Data:
# # # # # # #

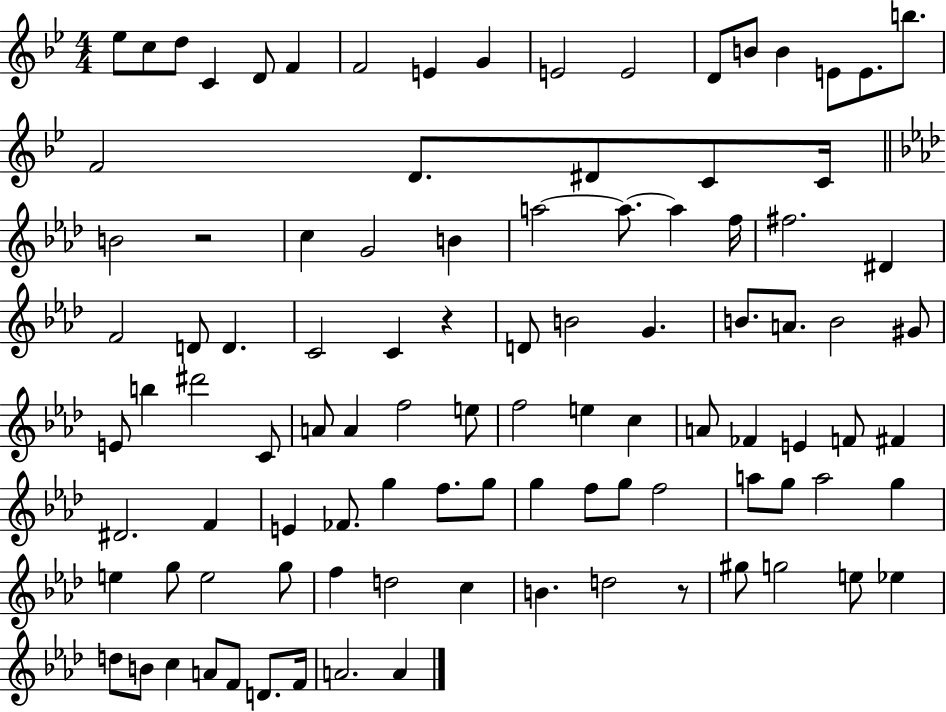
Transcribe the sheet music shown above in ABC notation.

X:1
T:Untitled
M:4/4
L:1/4
K:Bb
_e/2 c/2 d/2 C D/2 F F2 E G E2 E2 D/2 B/2 B E/2 E/2 b/2 F2 D/2 ^D/2 C/2 C/4 B2 z2 c G2 B a2 a/2 a f/4 ^f2 ^D F2 D/2 D C2 C z D/2 B2 G B/2 A/2 B2 ^G/2 E/2 b ^d'2 C/2 A/2 A f2 e/2 f2 e c A/2 _F E F/2 ^F ^D2 F E _F/2 g f/2 g/2 g f/2 g/2 f2 a/2 g/2 a2 g e g/2 e2 g/2 f d2 c B d2 z/2 ^g/2 g2 e/2 _e d/2 B/2 c A/2 F/2 D/2 F/4 A2 A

# # # # # # #

Collect every line in the entries above that contains the word "notation", and copy each one in full.

Solution to the problem:
Transcribe the sheet music shown above in ABC notation.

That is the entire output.